SET TASK – Copy out the data below from the line containing "How many differences" to the line containing "[4 frames are shown]", both lines included, with all images left out.

EXCERPTED DATA –
* begin *
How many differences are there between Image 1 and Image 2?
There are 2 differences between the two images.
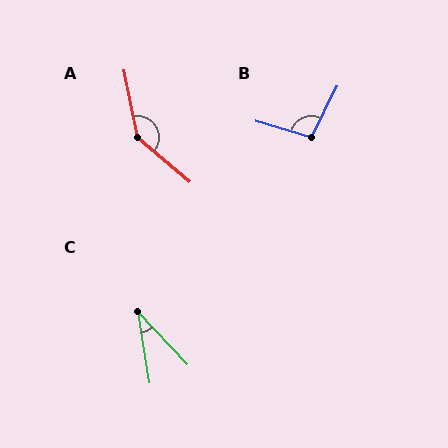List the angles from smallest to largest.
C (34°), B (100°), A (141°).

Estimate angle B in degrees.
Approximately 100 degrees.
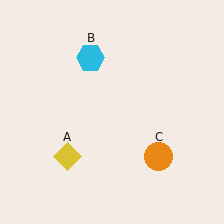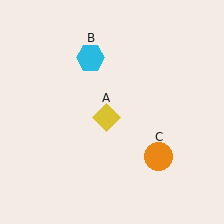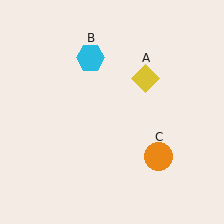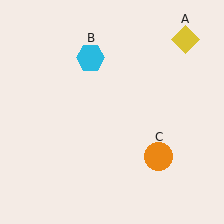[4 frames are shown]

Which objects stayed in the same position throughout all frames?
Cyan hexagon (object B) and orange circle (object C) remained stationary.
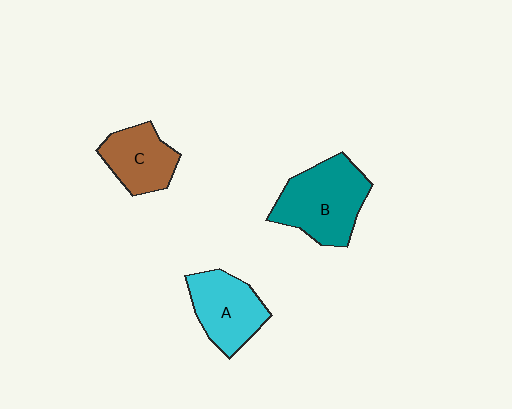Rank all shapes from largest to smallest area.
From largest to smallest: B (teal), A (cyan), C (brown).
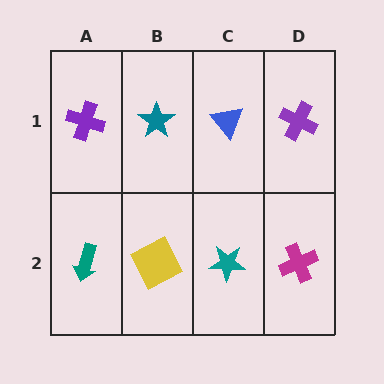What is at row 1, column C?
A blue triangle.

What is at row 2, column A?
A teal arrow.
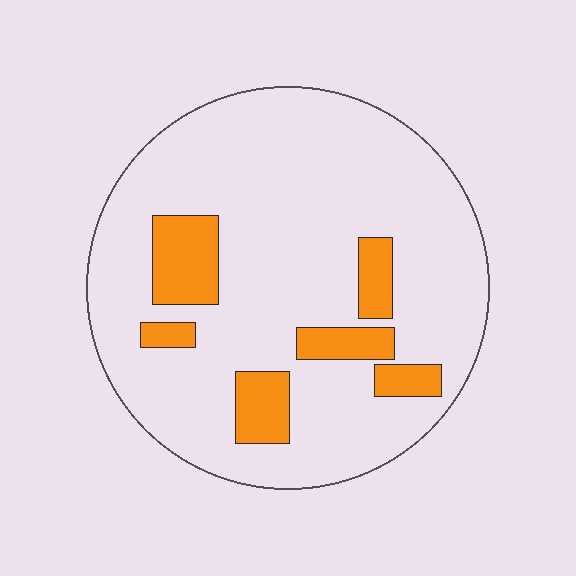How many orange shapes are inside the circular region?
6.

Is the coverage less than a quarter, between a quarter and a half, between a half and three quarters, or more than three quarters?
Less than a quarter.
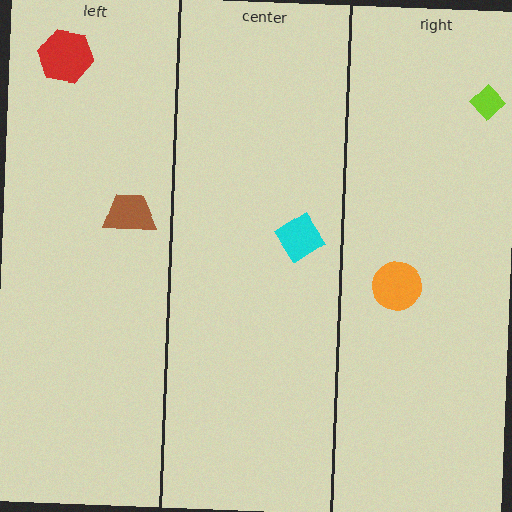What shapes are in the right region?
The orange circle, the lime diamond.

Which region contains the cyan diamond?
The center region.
* end *
* begin *
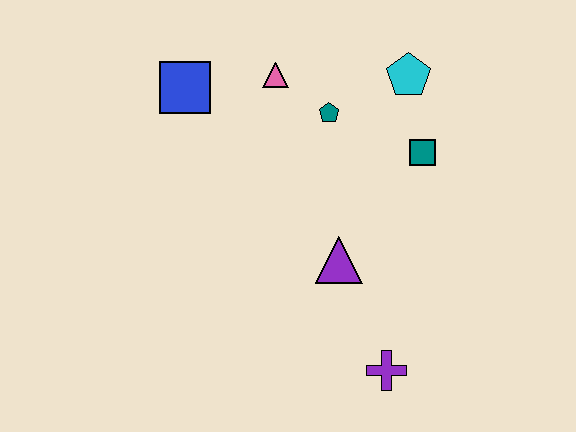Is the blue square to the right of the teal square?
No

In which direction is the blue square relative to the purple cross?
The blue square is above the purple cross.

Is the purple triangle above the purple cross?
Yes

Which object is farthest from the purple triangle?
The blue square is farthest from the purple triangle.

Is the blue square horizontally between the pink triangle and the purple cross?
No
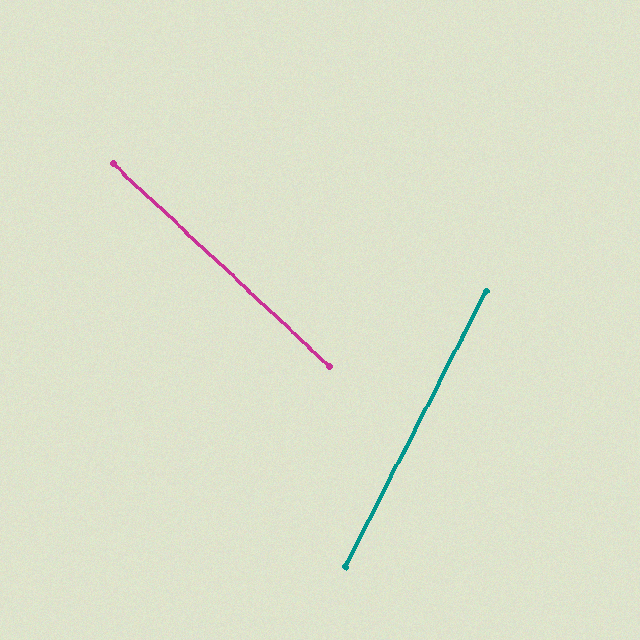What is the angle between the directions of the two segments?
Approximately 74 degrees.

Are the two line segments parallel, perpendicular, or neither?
* end *
* begin *
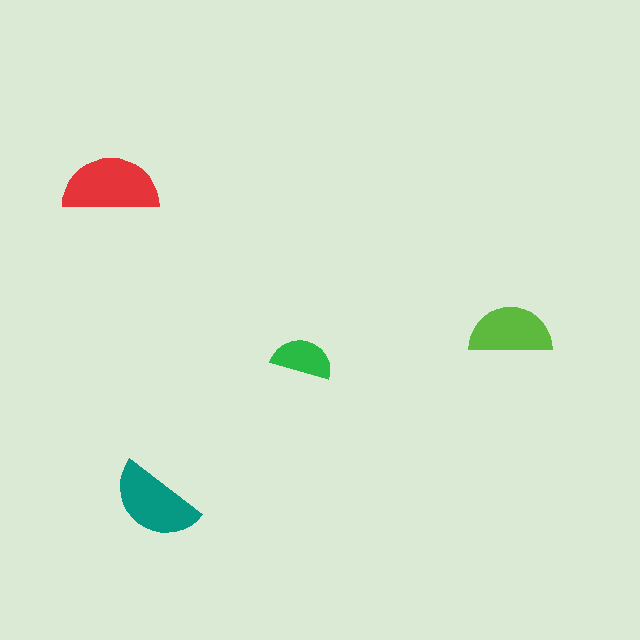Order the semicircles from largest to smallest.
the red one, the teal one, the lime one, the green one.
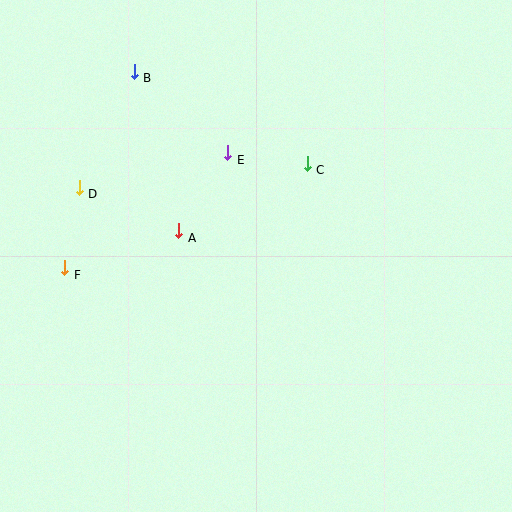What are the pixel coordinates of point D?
* end *
RESULT OF THIS EXERCISE –
How many differences are there between Image 1 and Image 2?
There are 2 differences between the two images.
List the angles from smallest to largest.
C (34°), B (100°), A (141°).

Estimate angle B in degrees.
Approximately 100 degrees.
[4 frames are shown]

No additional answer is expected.